• **Record extracts**
+---+

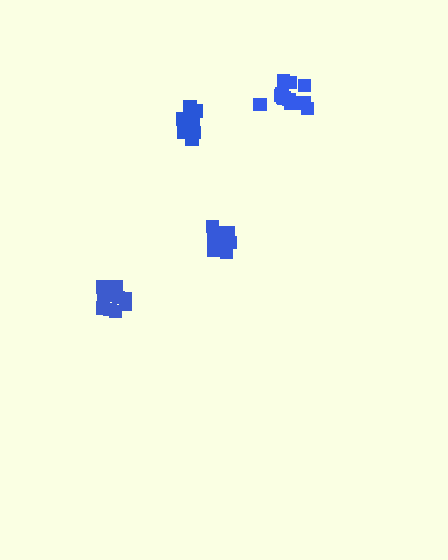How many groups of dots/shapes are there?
There are 4 groups.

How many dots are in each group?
Group 1: 10 dots, Group 2: 10 dots, Group 3: 13 dots, Group 4: 13 dots (46 total).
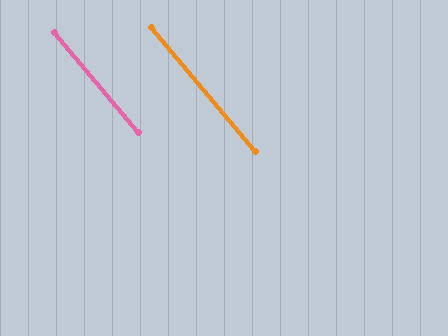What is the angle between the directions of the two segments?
Approximately 0 degrees.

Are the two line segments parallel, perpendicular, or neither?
Parallel — their directions differ by only 0.0°.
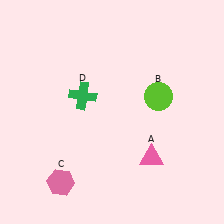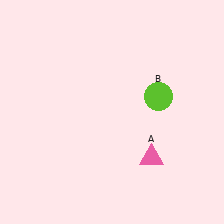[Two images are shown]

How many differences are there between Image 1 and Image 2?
There are 2 differences between the two images.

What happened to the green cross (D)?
The green cross (D) was removed in Image 2. It was in the top-left area of Image 1.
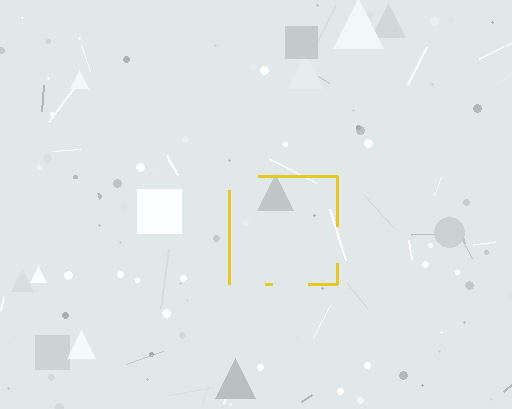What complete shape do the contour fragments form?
The contour fragments form a square.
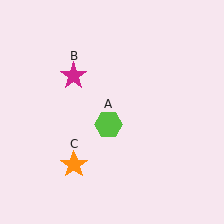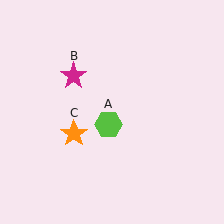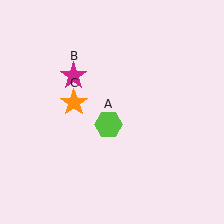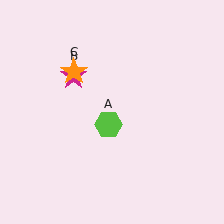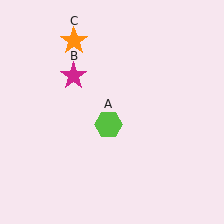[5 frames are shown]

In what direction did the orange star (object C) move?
The orange star (object C) moved up.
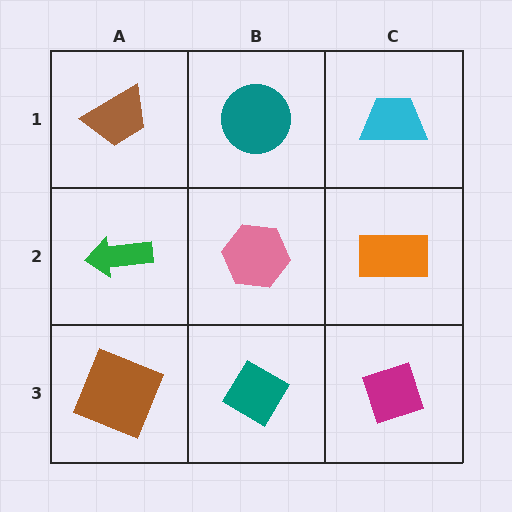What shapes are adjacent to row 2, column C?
A cyan trapezoid (row 1, column C), a magenta diamond (row 3, column C), a pink hexagon (row 2, column B).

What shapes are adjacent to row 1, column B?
A pink hexagon (row 2, column B), a brown trapezoid (row 1, column A), a cyan trapezoid (row 1, column C).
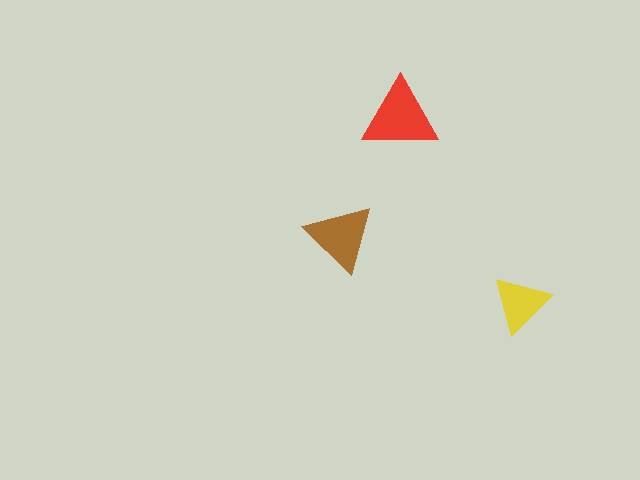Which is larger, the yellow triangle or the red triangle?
The red one.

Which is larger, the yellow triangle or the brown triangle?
The brown one.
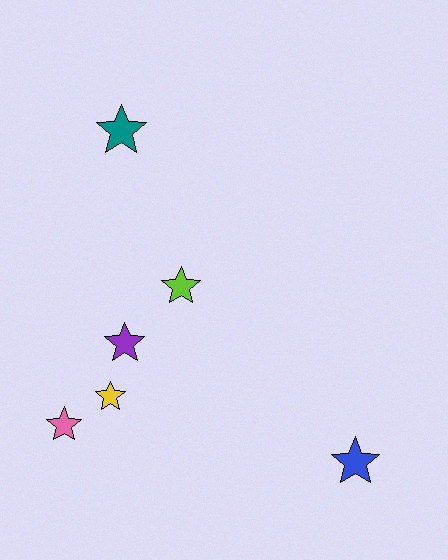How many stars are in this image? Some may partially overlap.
There are 6 stars.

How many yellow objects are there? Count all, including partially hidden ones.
There is 1 yellow object.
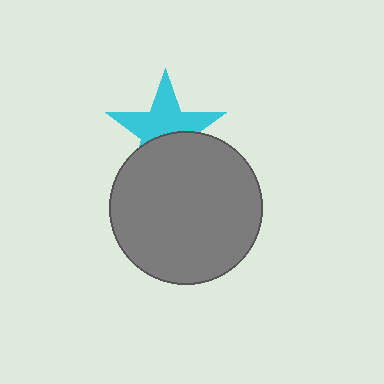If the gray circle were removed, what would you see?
You would see the complete cyan star.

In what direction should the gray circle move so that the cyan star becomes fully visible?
The gray circle should move down. That is the shortest direction to clear the overlap and leave the cyan star fully visible.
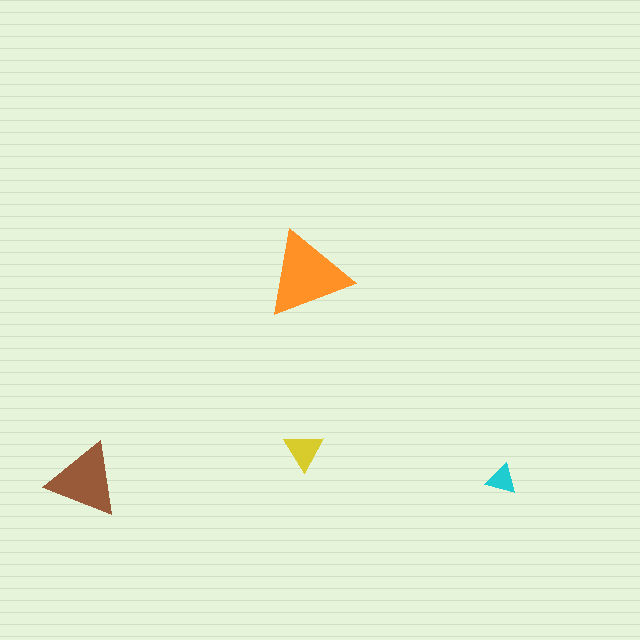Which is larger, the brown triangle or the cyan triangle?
The brown one.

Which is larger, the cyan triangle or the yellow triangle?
The yellow one.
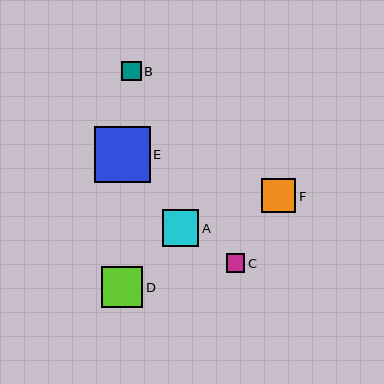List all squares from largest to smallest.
From largest to smallest: E, D, A, F, B, C.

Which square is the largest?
Square E is the largest with a size of approximately 56 pixels.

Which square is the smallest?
Square C is the smallest with a size of approximately 18 pixels.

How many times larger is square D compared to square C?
Square D is approximately 2.2 times the size of square C.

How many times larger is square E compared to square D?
Square E is approximately 1.4 times the size of square D.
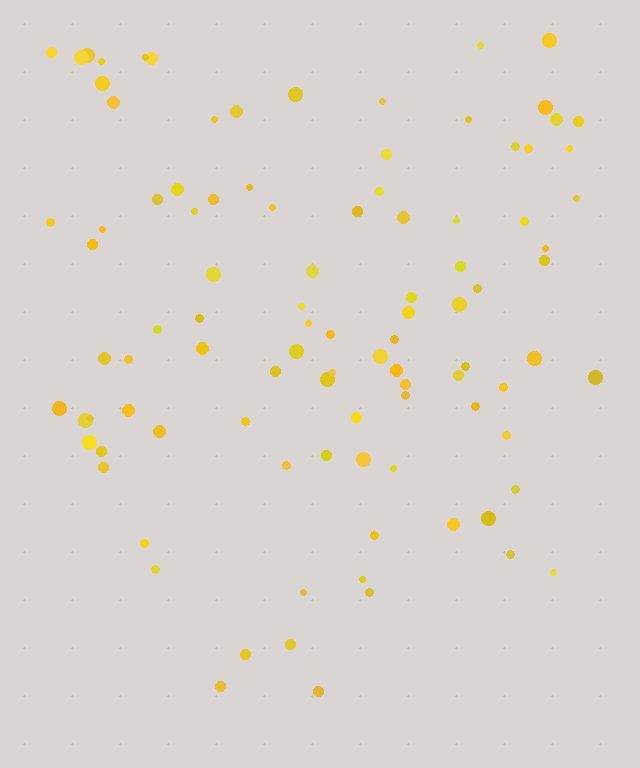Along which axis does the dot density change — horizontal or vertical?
Vertical.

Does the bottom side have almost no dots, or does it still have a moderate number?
Still a moderate number, just noticeably fewer than the top.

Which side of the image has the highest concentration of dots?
The top.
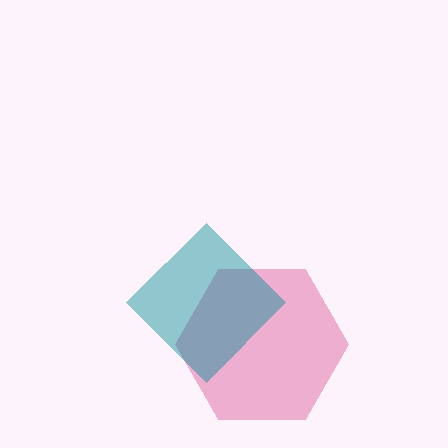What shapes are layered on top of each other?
The layered shapes are: a pink hexagon, a teal diamond.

+---+

• **Goal**
Write every entry out again exactly, dropping the pictures.

• **The result**
How many groups of dots/shapes are there?
There are 4 groups.

How many dots are in each group?
Group 1: 10 dots, Group 2: 10 dots, Group 3: 13 dots, Group 4: 13 dots (46 total).
What is the angle between the directions of the two segments?
Approximately 0 degrees.

Are the two line segments parallel, perpendicular, or neither?
Parallel — their directions differ by only 0.0°.
[Two images are shown]

How many differences are there between Image 1 and Image 2?
There are 2 differences between the two images.

What happened to the green cross (D)?
The green cross (D) was removed in Image 2. It was in the top-left area of Image 1.
What complete shape do the contour fragments form?
The contour fragments form a square.
[5 frames are shown]

In what direction did the orange star (object C) move?
The orange star (object C) moved up.
What shapes are adjacent to row 2, column C?
A cyan trapezoid (row 1, column C), a magenta diamond (row 3, column C), a pink hexagon (row 2, column B).

What shapes are adjacent to row 1, column B?
A pink hexagon (row 2, column B), a brown trapezoid (row 1, column A), a cyan trapezoid (row 1, column C).
Which is larger, the yellow triangle or the red triangle?
The red one.

Which is larger, the yellow triangle or the brown triangle?
The brown one.
How many stars are in this image? Some may partially overlap.
There are 6 stars.

How many yellow objects are there? Count all, including partially hidden ones.
There is 1 yellow object.
If the gray circle were removed, what would you see?
You would see the complete cyan star.

In what direction should the gray circle move so that the cyan star becomes fully visible?
The gray circle should move down. That is the shortest direction to clear the overlap and leave the cyan star fully visible.
Which is larger, the brown triangle or the cyan triangle?
The brown one.

Which is larger, the cyan triangle or the yellow triangle?
The yellow one.
List all squares from largest to smallest.
From largest to smallest: E, D, A, F, B, C.

Which square is the largest?
Square E is the largest with a size of approximately 56 pixels.

Which square is the smallest?
Square C is the smallest with a size of approximately 18 pixels.

How many times larger is square D compared to square C?
Square D is approximately 2.2 times the size of square C.

How many times larger is square E compared to square D?
Square E is approximately 1.4 times the size of square D.
Along which axis does the dot density change — horizontal or vertical?
Vertical.

Does the bottom side have almost no dots, or does it still have a moderate number?
Still a moderate number, just noticeably fewer than the top.

Which side of the image has the highest concentration of dots?
The top.
What shapes are layered on top of each other?
The layered shapes are: a pink hexagon, a teal diamond.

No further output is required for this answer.